[start of Information supplied]
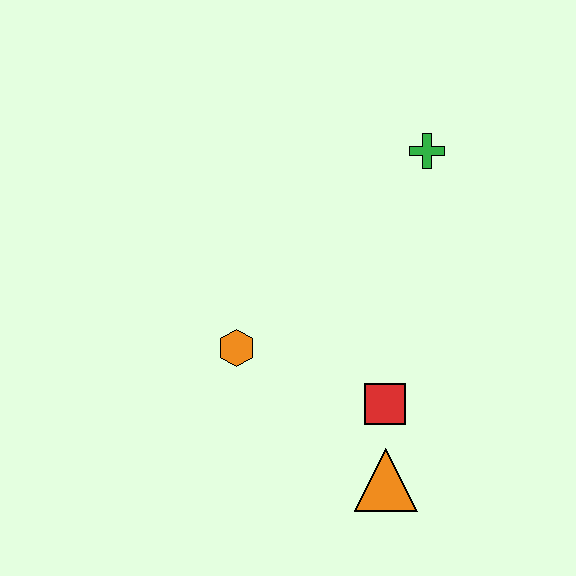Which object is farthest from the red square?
[end of Information supplied]
[start of Information supplied]
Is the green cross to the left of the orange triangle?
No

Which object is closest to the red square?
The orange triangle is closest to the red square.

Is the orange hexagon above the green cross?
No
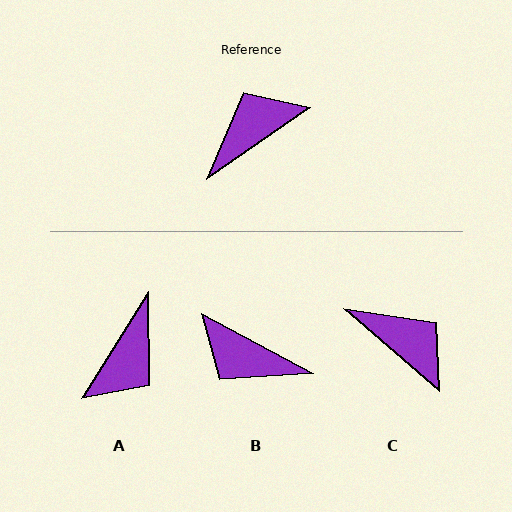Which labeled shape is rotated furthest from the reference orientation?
[end of Information supplied]
- **What is needed**
Nothing but the lines from the one containing "Is the green" through the one containing "Which labeled shape" should be echoed, each exactly as it stands; pictures are excluded.

- **Final answer**
Is the green cross to the left of the orange triangle?
No

Which object is closest to the red square?
The orange triangle is closest to the red square.

Is the orange hexagon above the green cross?
No
Which labeled shape is rotated furthest from the reference orientation?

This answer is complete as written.